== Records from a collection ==
++++

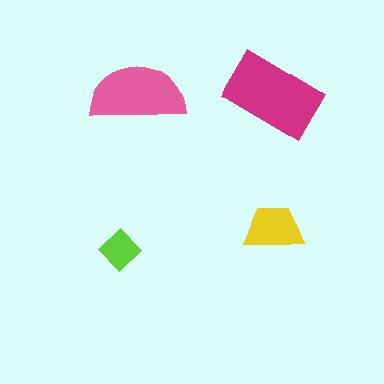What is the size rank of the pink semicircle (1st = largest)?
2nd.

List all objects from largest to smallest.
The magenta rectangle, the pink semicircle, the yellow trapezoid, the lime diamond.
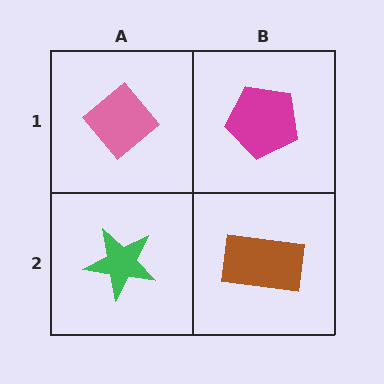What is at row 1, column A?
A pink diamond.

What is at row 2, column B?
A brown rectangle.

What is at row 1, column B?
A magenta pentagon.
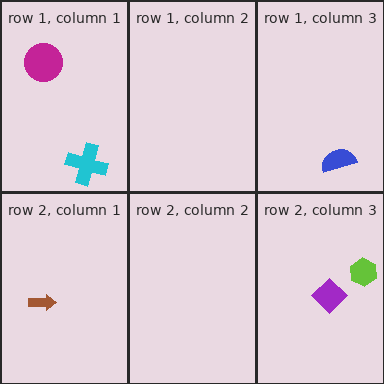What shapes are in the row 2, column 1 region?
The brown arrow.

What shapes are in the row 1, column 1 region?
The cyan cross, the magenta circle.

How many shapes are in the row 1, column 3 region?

++++

== Written task ==
Copy the entries above faithfully and omit every image.

== Final result ==
What is the size rank of the pink semicircle (1st = largest)?
2nd.

List all objects from largest to smallest.
The magenta rectangle, the pink semicircle, the yellow trapezoid, the lime diamond.
What is at row 1, column A?
A pink diamond.

What is at row 2, column B?
A brown rectangle.

What is at row 1, column B?
A magenta pentagon.
What shapes are in the row 2, column 1 region?
The brown arrow.

What shapes are in the row 1, column 1 region?
The cyan cross, the magenta circle.

How many shapes are in the row 1, column 3 region?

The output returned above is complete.